>> Begin

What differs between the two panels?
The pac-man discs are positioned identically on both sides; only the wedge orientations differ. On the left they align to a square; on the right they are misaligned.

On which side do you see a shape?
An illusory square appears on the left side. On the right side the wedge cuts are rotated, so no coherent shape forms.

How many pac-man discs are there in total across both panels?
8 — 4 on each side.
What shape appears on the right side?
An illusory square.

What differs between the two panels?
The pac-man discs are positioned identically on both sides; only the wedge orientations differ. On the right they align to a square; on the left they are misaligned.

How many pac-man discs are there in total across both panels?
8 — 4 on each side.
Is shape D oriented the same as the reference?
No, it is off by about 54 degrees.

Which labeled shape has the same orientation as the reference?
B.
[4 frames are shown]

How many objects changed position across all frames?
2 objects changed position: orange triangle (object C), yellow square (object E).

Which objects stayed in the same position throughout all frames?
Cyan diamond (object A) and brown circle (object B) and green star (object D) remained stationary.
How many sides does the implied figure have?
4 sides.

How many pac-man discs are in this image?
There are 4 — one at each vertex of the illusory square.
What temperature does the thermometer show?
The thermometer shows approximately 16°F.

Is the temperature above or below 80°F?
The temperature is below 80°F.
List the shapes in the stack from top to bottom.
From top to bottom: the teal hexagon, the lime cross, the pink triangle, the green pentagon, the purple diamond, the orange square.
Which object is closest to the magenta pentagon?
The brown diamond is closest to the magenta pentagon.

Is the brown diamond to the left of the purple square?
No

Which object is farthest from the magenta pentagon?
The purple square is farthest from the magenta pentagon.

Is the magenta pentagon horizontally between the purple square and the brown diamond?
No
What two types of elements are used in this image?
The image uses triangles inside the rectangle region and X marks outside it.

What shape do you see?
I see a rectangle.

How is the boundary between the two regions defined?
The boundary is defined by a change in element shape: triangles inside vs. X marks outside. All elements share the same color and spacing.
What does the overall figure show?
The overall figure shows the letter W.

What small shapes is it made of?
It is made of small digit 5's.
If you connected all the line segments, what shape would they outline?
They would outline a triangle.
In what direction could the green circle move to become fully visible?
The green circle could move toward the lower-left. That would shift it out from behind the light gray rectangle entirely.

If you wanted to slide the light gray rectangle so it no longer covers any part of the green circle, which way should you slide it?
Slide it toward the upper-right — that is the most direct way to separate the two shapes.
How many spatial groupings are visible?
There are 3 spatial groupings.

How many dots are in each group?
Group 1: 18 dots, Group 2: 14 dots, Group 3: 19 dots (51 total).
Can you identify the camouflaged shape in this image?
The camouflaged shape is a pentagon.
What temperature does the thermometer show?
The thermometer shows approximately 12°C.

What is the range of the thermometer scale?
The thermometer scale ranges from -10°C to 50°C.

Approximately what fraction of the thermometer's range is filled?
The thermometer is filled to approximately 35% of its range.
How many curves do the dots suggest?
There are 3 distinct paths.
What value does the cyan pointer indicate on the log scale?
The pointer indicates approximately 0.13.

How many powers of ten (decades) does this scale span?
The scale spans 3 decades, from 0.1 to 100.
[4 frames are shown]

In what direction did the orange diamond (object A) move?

>> End

• Work to complete:
Reproduce each line of the material above precisely.

• Written response:
What differs between the two panels?
The pac-man discs are positioned identically on both sides; only the wedge orientations differ. On the left they align to a square; on the right they are misaligned.

On which side do you see a shape?
An illusory square appears on the left side. On the right side the wedge cuts are rotated, so no coherent shape forms.

How many pac-man discs are there in total across both panels?
8 — 4 on each side.
What shape appears on the right side?
An illusory square.

What differs between the two panels?
The pac-man discs are positioned identically on both sides; only the wedge orientations differ. On the right they align to a square; on the left they are misaligned.

How many pac-man discs are there in total across both panels?
8 — 4 on each side.
Is shape D oriented the same as the reference?
No, it is off by about 54 degrees.

Which labeled shape has the same orientation as the reference?
B.
[4 frames are shown]

How many objects changed position across all frames?
2 objects changed position: orange triangle (object C), yellow square (object E).

Which objects stayed in the same position throughout all frames?
Cyan diamond (object A) and brown circle (object B) and green star (object D) remained stationary.
How many sides does the implied figure have?
4 sides.

How many pac-man discs are in this image?
There are 4 — one at each vertex of the illusory square.
What temperature does the thermometer show?
The thermometer shows approximately 16°F.

Is the temperature above or below 80°F?
The temperature is below 80°F.
List the shapes in the stack from top to bottom.
From top to bottom: the teal hexagon, the lime cross, the pink triangle, the green pentagon, the purple diamond, the orange square.
Which object is closest to the magenta pentagon?
The brown diamond is closest to the magenta pentagon.

Is the brown diamond to the left of the purple square?
No

Which object is farthest from the magenta pentagon?
The purple square is farthest from the magenta pentagon.

Is the magenta pentagon horizontally between the purple square and the brown diamond?
No
What two types of elements are used in this image?
The image uses triangles inside the rectangle region and X marks outside it.

What shape do you see?
I see a rectangle.

How is the boundary between the two regions defined?
The boundary is defined by a change in element shape: triangles inside vs. X marks outside. All elements share the same color and spacing.
What does the overall figure show?
The overall figure shows the letter W.

What small shapes is it made of?
It is made of small digit 5's.
If you connected all the line segments, what shape would they outline?
They would outline a triangle.
In what direction could the green circle move to become fully visible?
The green circle could move toward the lower-left. That would shift it out from behind the light gray rectangle entirely.

If you wanted to slide the light gray rectangle so it no longer covers any part of the green circle, which way should you slide it?
Slide it toward the upper-right — that is the most direct way to separate the two shapes.
How many spatial groupings are visible?
There are 3 spatial groupings.

How many dots are in each group?
Group 1: 18 dots, Group 2: 14 dots, Group 3: 19 dots (51 total).
Can you identify the camouflaged shape in this image?
The camouflaged shape is a pentagon.
What temperature does the thermometer show?
The thermometer shows approximately 12°C.

What is the range of the thermometer scale?
The thermometer scale ranges from -10°C to 50°C.

Approximately what fraction of the thermometer's range is filled?
The thermometer is filled to approximately 35% of its range.
How many curves do the dots suggest?
There are 3 distinct paths.
What value does the cyan pointer indicate on the log scale?
The pointer indicates approximately 0.13.

How many powers of ten (decades) does this scale span?
The scale spans 3 decades, from 0.1 to 100.
[4 frames are shown]

In what direction did the orange diamond (object A) move?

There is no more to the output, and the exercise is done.